- _MATERIAL_
___
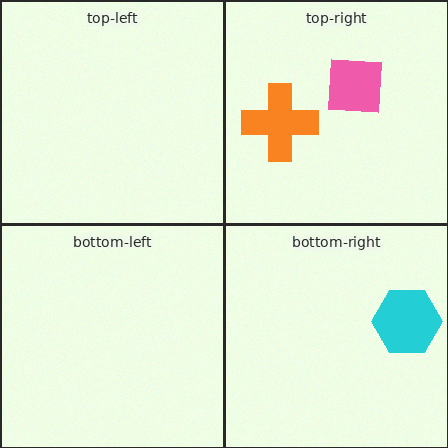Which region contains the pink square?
The top-right region.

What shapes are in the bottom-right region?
The cyan hexagon.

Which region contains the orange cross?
The top-right region.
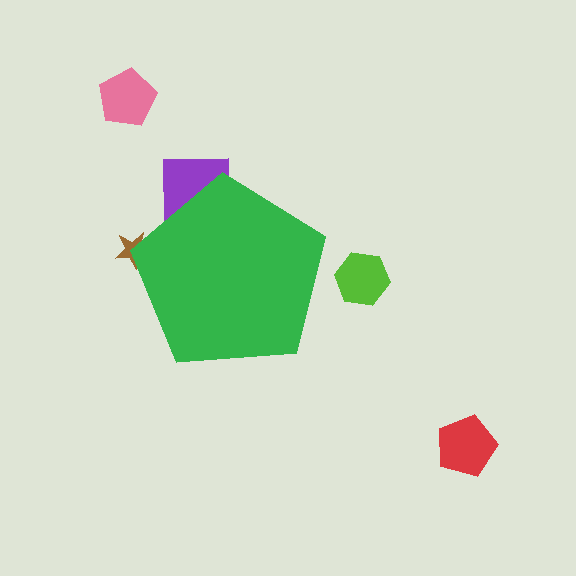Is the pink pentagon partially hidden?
___
- _STATED PROBLEM_
All of the material above is to be copied exactly, except for its images.

- _WORKED ANSWER_
Which region contains the pink square?
The top-right region.

What shapes are in the bottom-right region?
The cyan hexagon.

Which region contains the orange cross?
The top-right region.
Is the pink pentagon partially hidden?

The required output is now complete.